■ **Instructions to follow**: Search the records for the line with "Roughly what fraction of the shape is teal?". Output that line and each line after it, exactly, and stop at the end; omit pictures.

■ **Entries supplied**:
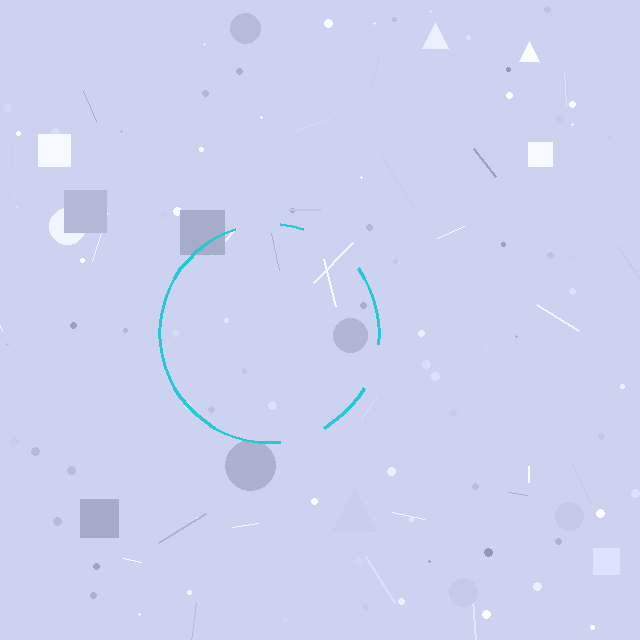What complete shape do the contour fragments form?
The contour fragments form a circle.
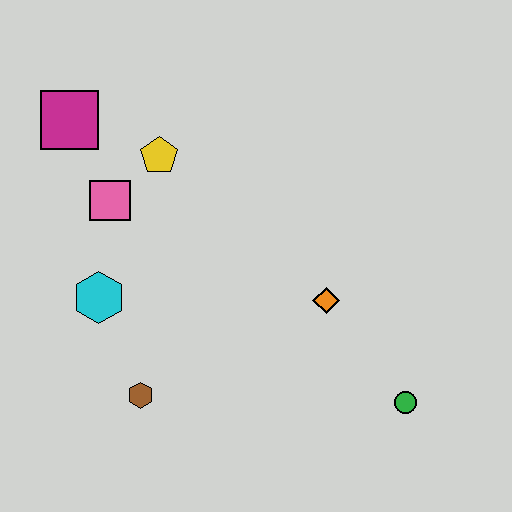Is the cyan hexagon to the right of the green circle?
No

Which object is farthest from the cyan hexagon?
The green circle is farthest from the cyan hexagon.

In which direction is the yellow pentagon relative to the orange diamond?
The yellow pentagon is to the left of the orange diamond.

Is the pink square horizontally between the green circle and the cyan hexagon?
Yes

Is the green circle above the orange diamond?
No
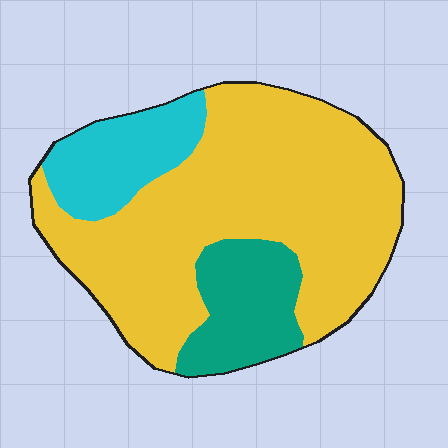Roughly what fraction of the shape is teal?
Teal covers about 15% of the shape.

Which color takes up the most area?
Yellow, at roughly 70%.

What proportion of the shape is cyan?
Cyan takes up less than a sixth of the shape.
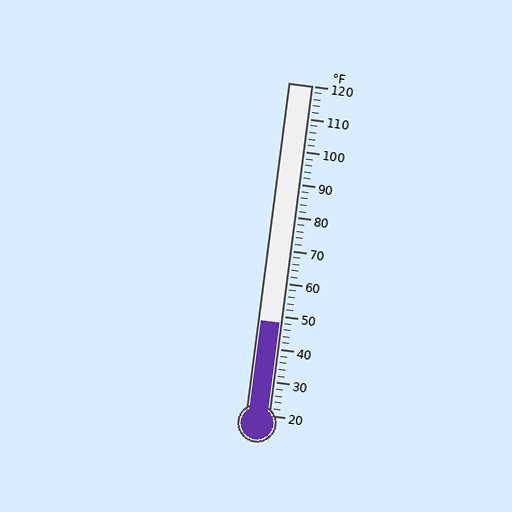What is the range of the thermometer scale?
The thermometer scale ranges from 20°F to 120°F.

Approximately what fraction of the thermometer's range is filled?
The thermometer is filled to approximately 30% of its range.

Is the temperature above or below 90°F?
The temperature is below 90°F.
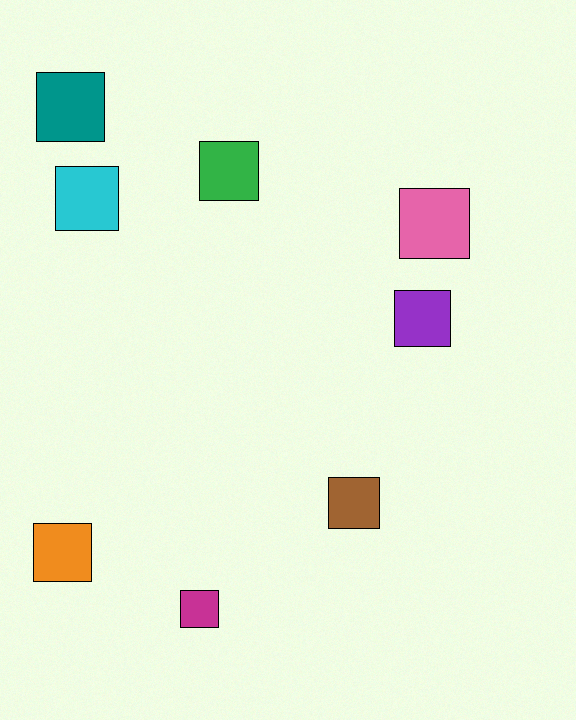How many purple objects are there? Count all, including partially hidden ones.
There is 1 purple object.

■ **Answer to the task**:
Roughly what fraction of the shape is teal?
Teal covers about 15% of the shape.

Which color takes up the most area?
Yellow, at roughly 70%.

What proportion of the shape is cyan?
Cyan takes up less than a sixth of the shape.
What is the range of the thermometer scale?
The thermometer scale ranges from 20°F to 120°F.

Approximately what fraction of the thermometer's range is filled?
The thermometer is filled to approximately 30% of its range.

Is the temperature above or below 90°F?
The temperature is below 90°F.
How many purple objects are there? Count all, including partially hidden ones.
There is 1 purple object.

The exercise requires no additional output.